* [What to do]:
The records that follow are to be repeated exactly, with the pictures removed.

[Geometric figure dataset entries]
==============================

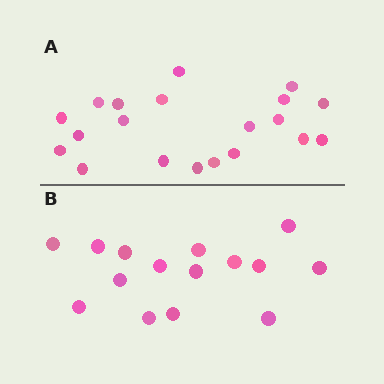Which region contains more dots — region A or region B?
Region A (the top region) has more dots.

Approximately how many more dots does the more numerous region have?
Region A has about 5 more dots than region B.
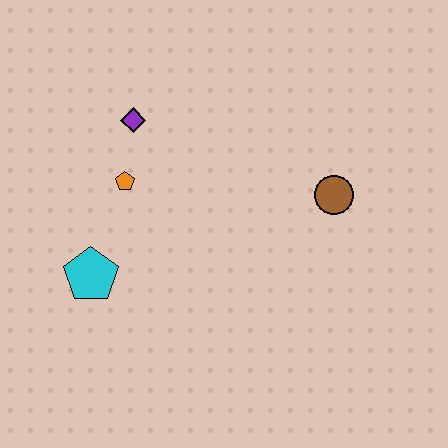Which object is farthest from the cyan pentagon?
The brown circle is farthest from the cyan pentagon.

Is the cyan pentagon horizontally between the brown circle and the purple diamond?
No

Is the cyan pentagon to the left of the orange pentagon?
Yes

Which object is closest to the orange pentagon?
The purple diamond is closest to the orange pentagon.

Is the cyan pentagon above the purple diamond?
No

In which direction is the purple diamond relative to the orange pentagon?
The purple diamond is above the orange pentagon.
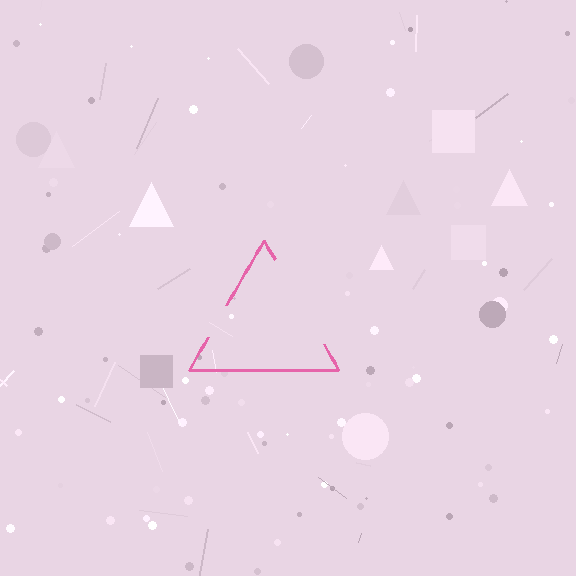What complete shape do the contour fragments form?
The contour fragments form a triangle.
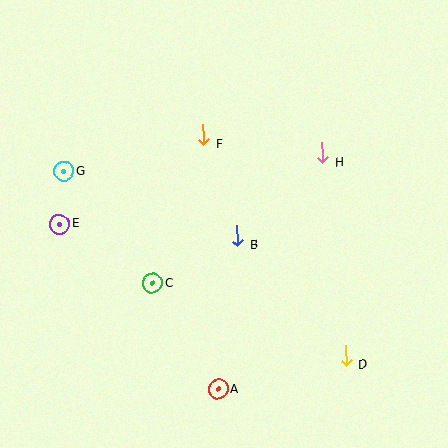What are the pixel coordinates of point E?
Point E is at (59, 224).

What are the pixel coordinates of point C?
Point C is at (153, 283).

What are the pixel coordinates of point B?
Point B is at (238, 246).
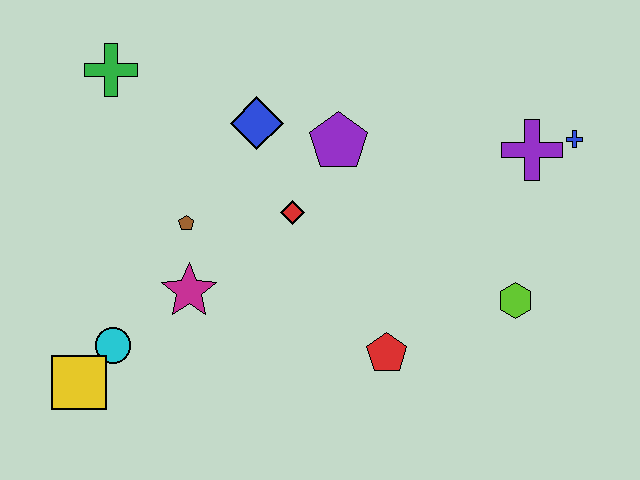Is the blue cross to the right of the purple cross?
Yes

==============================

* [Expected output]:
Which region contains more dots — region A or region B?
Region A (the top region) has more dots.

Approximately how many more dots does the more numerous region have?
Region A has about 5 more dots than region B.
Which object is farthest from the cyan pentagon?
The brown circle is farthest from the cyan pentagon.

Is the cyan pentagon horizontally between the brown circle and the purple diamond?
No

Is the cyan pentagon to the left of the orange pentagon?
Yes

Which object is closest to the orange pentagon?
The purple diamond is closest to the orange pentagon.

Is the cyan pentagon above the purple diamond?
No

In which direction is the purple diamond relative to the orange pentagon?
The purple diamond is above the orange pentagon.
What complete shape do the contour fragments form?
The contour fragments form a triangle.
What are the pixel coordinates of point E?
Point E is at (59, 224).

What are the pixel coordinates of point C?
Point C is at (153, 283).

What are the pixel coordinates of point B?
Point B is at (238, 246).
Is the blue cross to the right of the purple cross?
Yes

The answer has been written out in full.